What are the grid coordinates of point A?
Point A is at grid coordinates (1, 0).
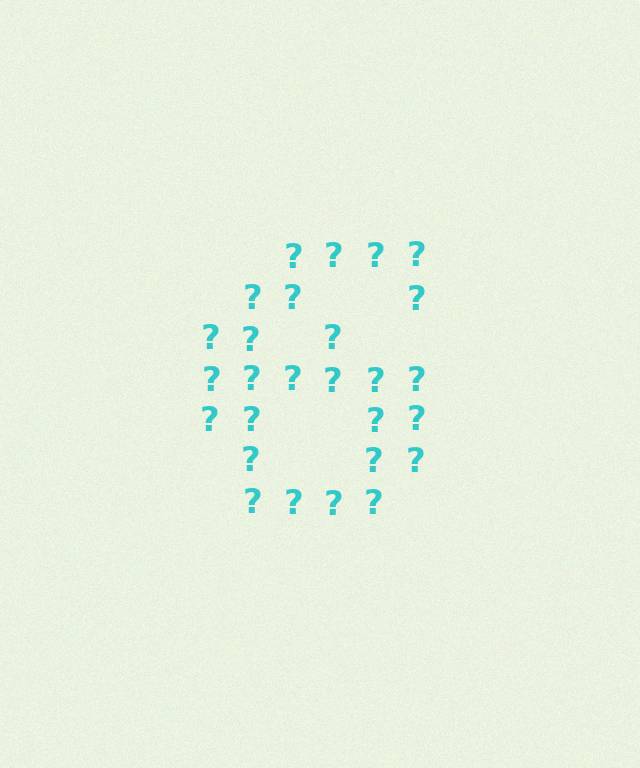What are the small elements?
The small elements are question marks.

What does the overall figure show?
The overall figure shows the digit 6.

□ □ □

*Problem to solve*
Restate the whole listing above exactly, except for its images.

*Exercise solution*
What are the grid coordinates of point A?
Point A is at grid coordinates (1, 0).
What are the small elements?
The small elements are question marks.

What does the overall figure show?
The overall figure shows the digit 6.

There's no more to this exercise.